++++ Extracted records ++++

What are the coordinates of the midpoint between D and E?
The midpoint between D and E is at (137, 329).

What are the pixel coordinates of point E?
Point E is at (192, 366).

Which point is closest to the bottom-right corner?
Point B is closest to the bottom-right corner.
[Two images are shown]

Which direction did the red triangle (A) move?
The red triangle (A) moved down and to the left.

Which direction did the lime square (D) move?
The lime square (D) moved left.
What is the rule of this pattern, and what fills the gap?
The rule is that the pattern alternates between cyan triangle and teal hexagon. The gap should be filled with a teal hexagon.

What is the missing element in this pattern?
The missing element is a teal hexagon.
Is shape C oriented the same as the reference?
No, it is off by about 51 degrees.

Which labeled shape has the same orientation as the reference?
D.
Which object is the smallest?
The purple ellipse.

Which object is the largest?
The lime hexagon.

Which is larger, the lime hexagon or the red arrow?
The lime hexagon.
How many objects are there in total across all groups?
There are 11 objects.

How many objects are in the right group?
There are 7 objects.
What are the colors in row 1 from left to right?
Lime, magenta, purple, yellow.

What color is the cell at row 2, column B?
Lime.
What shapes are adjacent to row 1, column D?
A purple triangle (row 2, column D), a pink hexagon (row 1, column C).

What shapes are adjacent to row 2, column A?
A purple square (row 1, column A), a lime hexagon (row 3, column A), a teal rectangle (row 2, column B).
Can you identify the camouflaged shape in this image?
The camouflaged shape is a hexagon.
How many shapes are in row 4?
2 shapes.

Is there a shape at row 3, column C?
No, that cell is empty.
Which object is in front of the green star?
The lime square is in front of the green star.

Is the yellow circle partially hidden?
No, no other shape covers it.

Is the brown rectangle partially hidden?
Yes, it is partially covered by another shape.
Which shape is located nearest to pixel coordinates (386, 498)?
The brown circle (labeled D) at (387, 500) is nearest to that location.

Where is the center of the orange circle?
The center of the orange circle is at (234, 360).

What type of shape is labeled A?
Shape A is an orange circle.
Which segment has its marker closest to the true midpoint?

++++

Work to complete
Extract the entries above verbatim.

Complete response
What are the coordinates of the midpoint between D and E?
The midpoint between D and E is at (137, 329).

What are the pixel coordinates of point E?
Point E is at (192, 366).

Which point is closest to the bottom-right corner?
Point B is closest to the bottom-right corner.
[Two images are shown]

Which direction did the red triangle (A) move?
The red triangle (A) moved down and to the left.

Which direction did the lime square (D) move?
The lime square (D) moved left.
What is the rule of this pattern, and what fills the gap?
The rule is that the pattern alternates between cyan triangle and teal hexagon. The gap should be filled with a teal hexagon.

What is the missing element in this pattern?
The missing element is a teal hexagon.
Is shape C oriented the same as the reference?
No, it is off by about 51 degrees.

Which labeled shape has the same orientation as the reference?
D.
Which object is the smallest?
The purple ellipse.

Which object is the largest?
The lime hexagon.

Which is larger, the lime hexagon or the red arrow?
The lime hexagon.
How many objects are there in total across all groups?
There are 11 objects.

How many objects are in the right group?
There are 7 objects.
What are the colors in row 1 from left to right?
Lime, magenta, purple, yellow.

What color is the cell at row 2, column B?
Lime.
What shapes are adjacent to row 1, column D?
A purple triangle (row 2, column D), a pink hexagon (row 1, column C).

What shapes are adjacent to row 2, column A?
A purple square (row 1, column A), a lime hexagon (row 3, column A), a teal rectangle (row 2, column B).
Can you identify the camouflaged shape in this image?
The camouflaged shape is a hexagon.
How many shapes are in row 4?
2 shapes.

Is there a shape at row 3, column C?
No, that cell is empty.
Which object is in front of the green star?
The lime square is in front of the green star.

Is the yellow circle partially hidden?
No, no other shape covers it.

Is the brown rectangle partially hidden?
Yes, it is partially covered by another shape.
Which shape is located nearest to pixel coordinates (386, 498)?
The brown circle (labeled D) at (387, 500) is nearest to that location.

Where is the center of the orange circle?
The center of the orange circle is at (234, 360).

What type of shape is labeled A?
Shape A is an orange circle.
Which segment has its marker closest to the true midpoint?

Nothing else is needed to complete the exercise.